Source data:

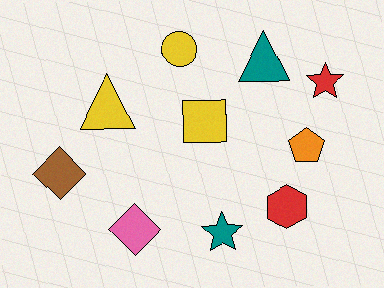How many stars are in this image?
There are 2 stars.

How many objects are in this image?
There are 10 objects.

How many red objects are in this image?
There are 2 red objects.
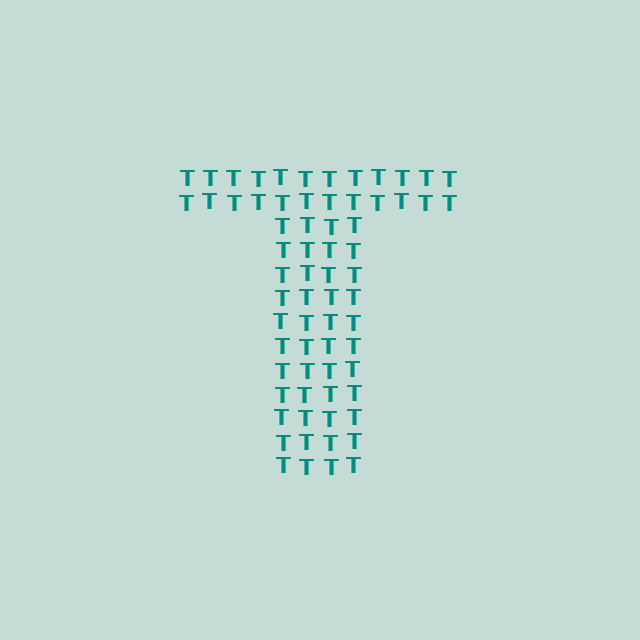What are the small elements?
The small elements are letter T's.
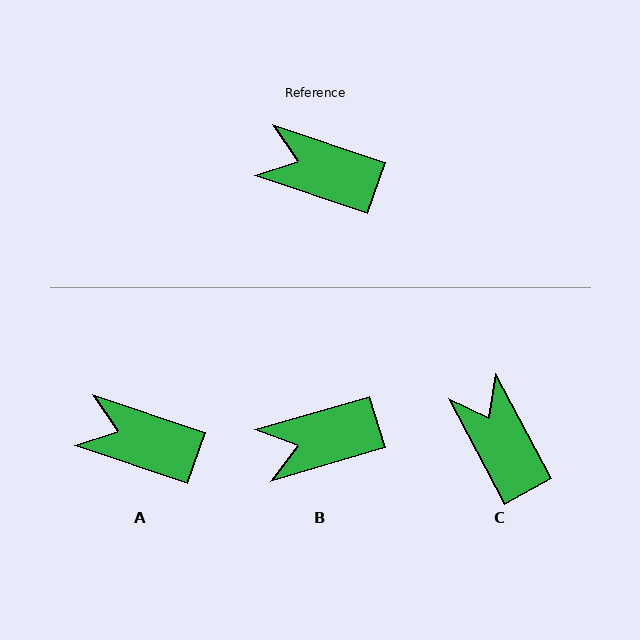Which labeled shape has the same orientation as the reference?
A.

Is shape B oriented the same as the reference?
No, it is off by about 35 degrees.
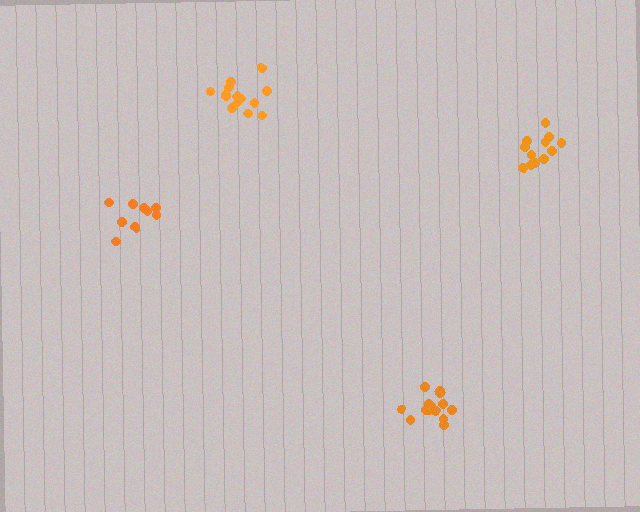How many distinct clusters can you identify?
There are 4 distinct clusters.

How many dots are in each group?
Group 1: 16 dots, Group 2: 12 dots, Group 3: 14 dots, Group 4: 10 dots (52 total).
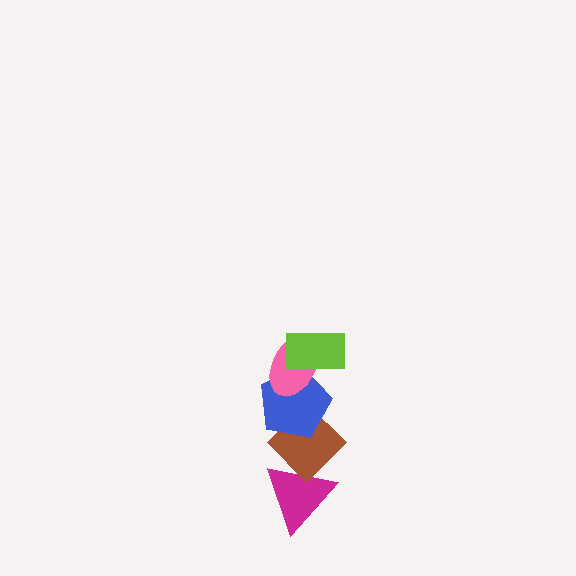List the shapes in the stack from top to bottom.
From top to bottom: the lime rectangle, the pink ellipse, the blue pentagon, the brown diamond, the magenta triangle.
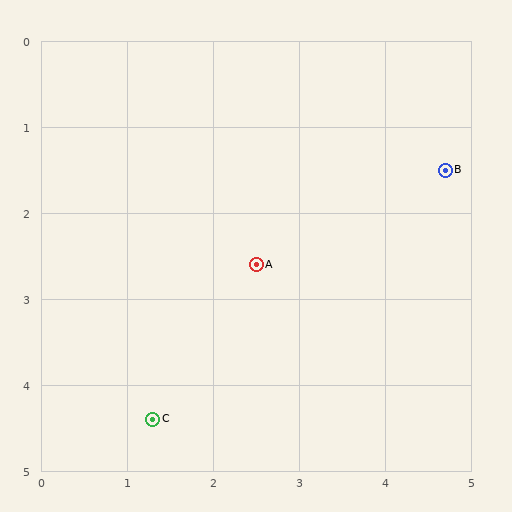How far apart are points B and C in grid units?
Points B and C are about 4.5 grid units apart.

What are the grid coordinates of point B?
Point B is at approximately (4.7, 1.5).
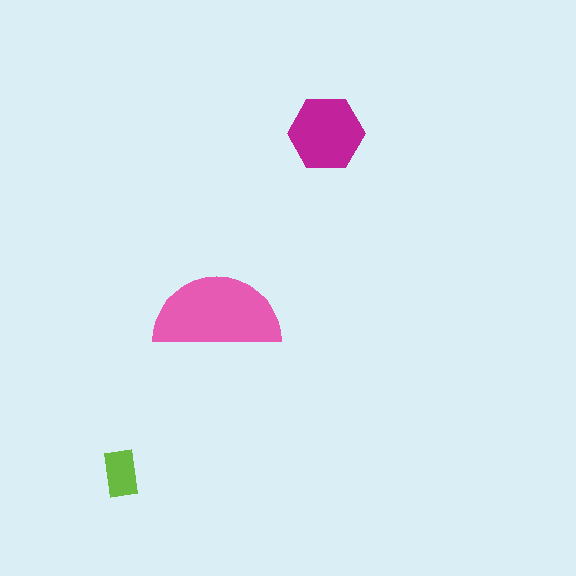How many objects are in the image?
There are 3 objects in the image.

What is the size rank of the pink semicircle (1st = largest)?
1st.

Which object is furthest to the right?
The magenta hexagon is rightmost.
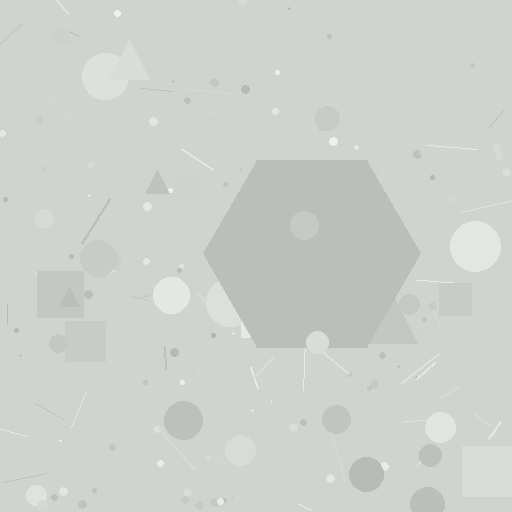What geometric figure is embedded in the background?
A hexagon is embedded in the background.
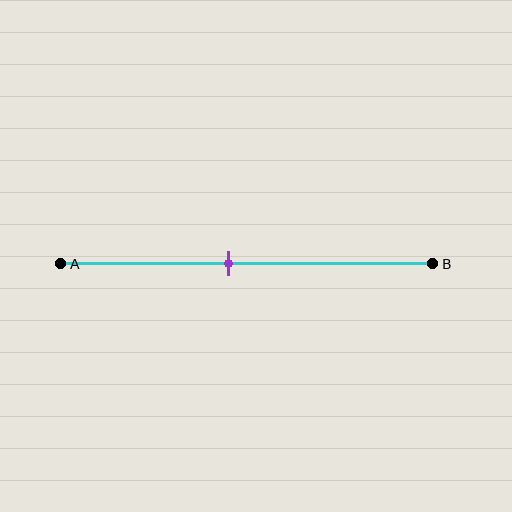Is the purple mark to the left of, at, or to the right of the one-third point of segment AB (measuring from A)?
The purple mark is to the right of the one-third point of segment AB.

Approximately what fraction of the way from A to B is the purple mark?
The purple mark is approximately 45% of the way from A to B.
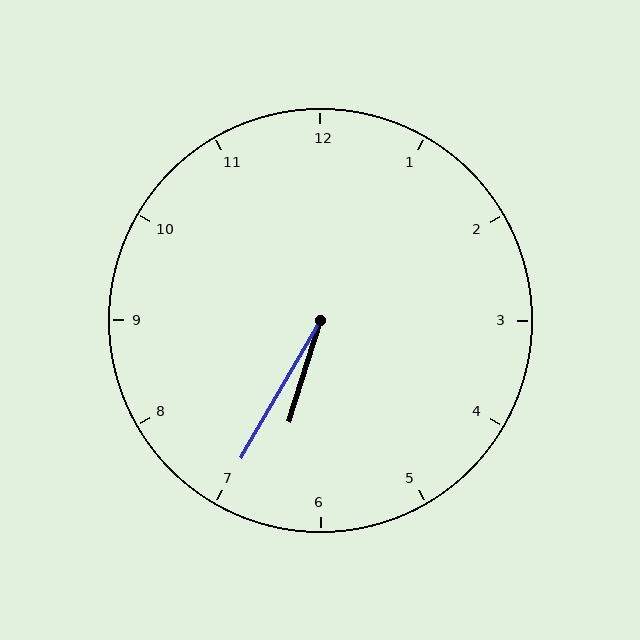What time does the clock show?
6:35.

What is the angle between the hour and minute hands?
Approximately 12 degrees.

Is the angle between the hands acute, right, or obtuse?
It is acute.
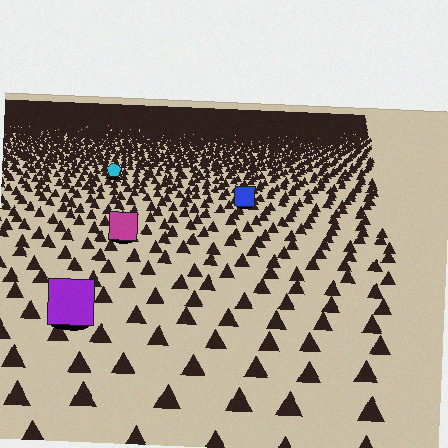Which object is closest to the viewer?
The purple square is closest. The texture marks near it are larger and more spread out.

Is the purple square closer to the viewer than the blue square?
Yes. The purple square is closer — you can tell from the texture gradient: the ground texture is coarser near it.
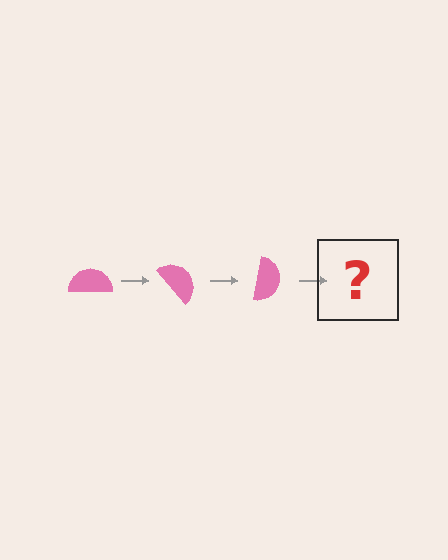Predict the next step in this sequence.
The next step is a pink semicircle rotated 150 degrees clockwise.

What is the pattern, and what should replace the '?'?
The pattern is that the semicircle rotates 50 degrees clockwise each step. The '?' should be a pink semicircle rotated 150 degrees clockwise.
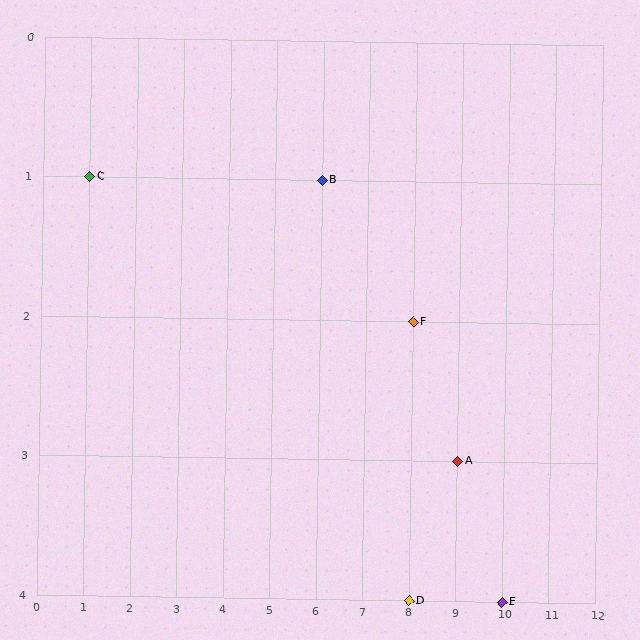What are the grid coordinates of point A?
Point A is at grid coordinates (9, 3).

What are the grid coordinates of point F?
Point F is at grid coordinates (8, 2).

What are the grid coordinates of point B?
Point B is at grid coordinates (6, 1).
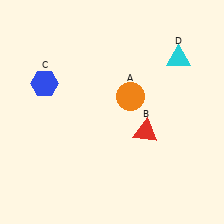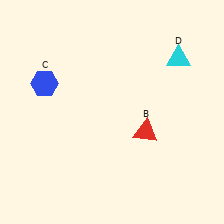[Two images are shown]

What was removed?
The orange circle (A) was removed in Image 2.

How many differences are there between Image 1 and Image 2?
There is 1 difference between the two images.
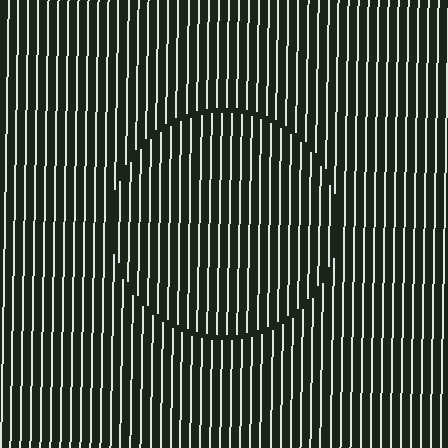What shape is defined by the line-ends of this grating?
An illusory circle. The interior of the shape contains the same grating, shifted by half a period — the contour is defined by the phase discontinuity where line-ends from the inner and outer gratings abut.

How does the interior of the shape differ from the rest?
The interior of the shape contains the same grating, shifted by half a period — the contour is defined by the phase discontinuity where line-ends from the inner and outer gratings abut.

Objective: From the line containing "[Two images are shown]" down to the last line of the entries above, copy each line exactly and nothing more. Leave pictures out.

Output for this task:
[Two images are shown]

What was removed?
The orange circle (A) was removed in Image 2.

How many differences are there between Image 1 and Image 2?
There is 1 difference between the two images.
What shape is defined by the line-ends of this grating?
An illusory circle. The interior of the shape contains the same grating, shifted by half a period — the contour is defined by the phase discontinuity where line-ends from the inner and outer gratings abut.

How does the interior of the shape differ from the rest?
The interior of the shape contains the same grating, shifted by half a period — the contour is defined by the phase discontinuity where line-ends from the inner and outer gratings abut.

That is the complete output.